> TASK MATERIAL:
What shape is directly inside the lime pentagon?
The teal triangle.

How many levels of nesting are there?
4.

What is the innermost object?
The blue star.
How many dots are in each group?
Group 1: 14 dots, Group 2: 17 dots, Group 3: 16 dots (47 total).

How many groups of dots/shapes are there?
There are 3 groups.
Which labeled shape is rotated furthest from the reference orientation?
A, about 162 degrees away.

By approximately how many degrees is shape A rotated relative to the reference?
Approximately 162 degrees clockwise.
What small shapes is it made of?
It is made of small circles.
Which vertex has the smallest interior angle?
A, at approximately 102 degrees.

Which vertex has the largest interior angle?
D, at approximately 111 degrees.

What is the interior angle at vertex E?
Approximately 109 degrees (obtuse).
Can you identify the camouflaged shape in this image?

> AIM:
Return each line of the records above exactly as it reads.

> TASK RESULT:
What shape is directly inside the lime pentagon?
The teal triangle.

How many levels of nesting are there?
4.

What is the innermost object?
The blue star.
How many dots are in each group?
Group 1: 14 dots, Group 2: 17 dots, Group 3: 16 dots (47 total).

How many groups of dots/shapes are there?
There are 3 groups.
Which labeled shape is rotated furthest from the reference orientation?
A, about 162 degrees away.

By approximately how many degrees is shape A rotated relative to the reference?
Approximately 162 degrees clockwise.
What small shapes is it made of?
It is made of small circles.
Which vertex has the smallest interior angle?
A, at approximately 102 degrees.

Which vertex has the largest interior angle?
D, at approximately 111 degrees.

What is the interior angle at vertex E?
Approximately 109 degrees (obtuse).
Can you identify the camouflaged shape in this image?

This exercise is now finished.